Geometry question dataset rows
....................

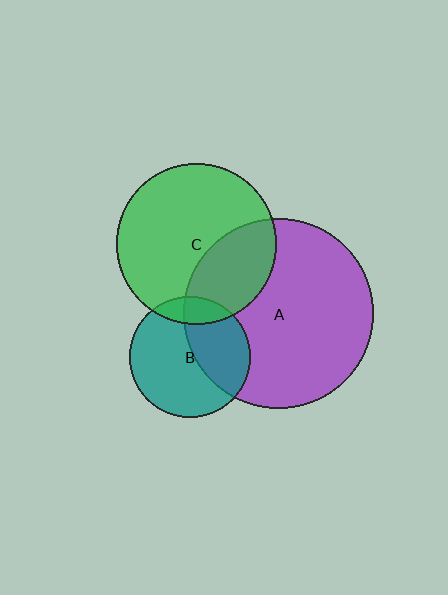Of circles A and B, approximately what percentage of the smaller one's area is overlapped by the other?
Approximately 40%.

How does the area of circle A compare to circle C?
Approximately 1.4 times.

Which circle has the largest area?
Circle A (purple).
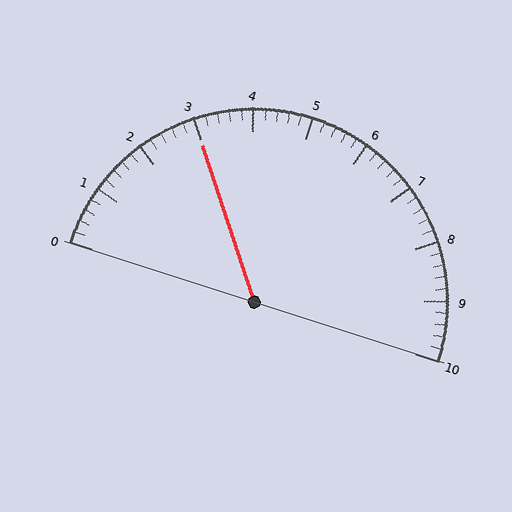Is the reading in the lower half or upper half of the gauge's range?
The reading is in the lower half of the range (0 to 10).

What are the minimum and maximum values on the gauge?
The gauge ranges from 0 to 10.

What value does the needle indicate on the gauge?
The needle indicates approximately 3.0.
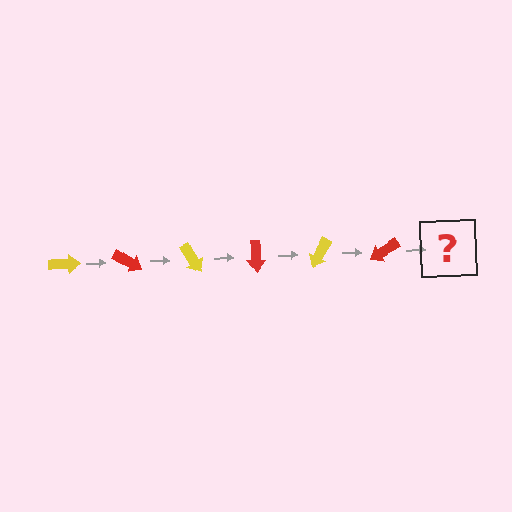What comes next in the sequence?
The next element should be a yellow arrow, rotated 180 degrees clockwise from the start.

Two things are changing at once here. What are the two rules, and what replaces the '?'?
The two rules are that it rotates 30 degrees clockwise each step and the color cycles through yellow and red. The '?' should be a yellow arrow, rotated 180 degrees clockwise from the start.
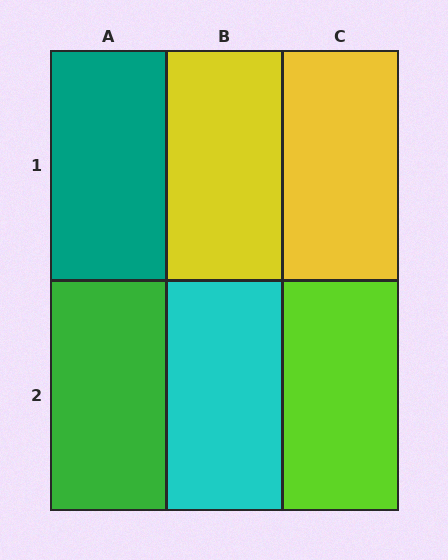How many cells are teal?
1 cell is teal.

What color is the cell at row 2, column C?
Lime.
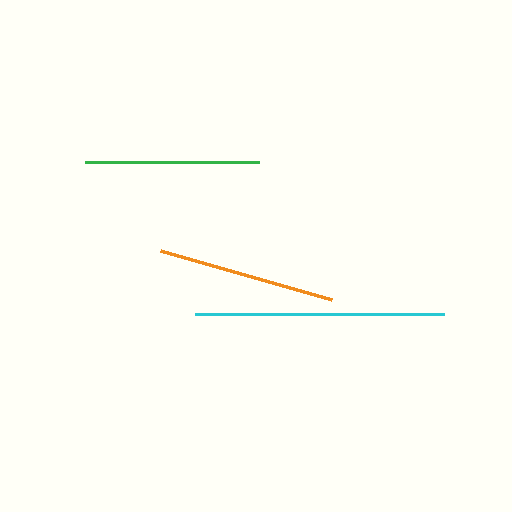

....................

From the first line to the last, output the data exactly; skip any pictures.

*Answer box*:
Of circles A and B, approximately what percentage of the smaller one's area is overlapped by the other?
Approximately 40%.

How does the area of circle A compare to circle C?
Approximately 1.4 times.

Which circle has the largest area?
Circle A (purple).
Is the reading in the lower half or upper half of the gauge's range?
The reading is in the lower half of the range (0 to 10).

What are the minimum and maximum values on the gauge?
The gauge ranges from 0 to 10.

What value does the needle indicate on the gauge?
The needle indicates approximately 3.0.
What comes next in the sequence?
The next element should be a yellow arrow, rotated 180 degrees clockwise from the start.

Two things are changing at once here. What are the two rules, and what replaces the '?'?
The two rules are that it rotates 30 degrees clockwise each step and the color cycles through yellow and red. The '?' should be a yellow arrow, rotated 180 degrees clockwise from the start.
How many cells are teal?
1 cell is teal.

What color is the cell at row 2, column C?
Lime.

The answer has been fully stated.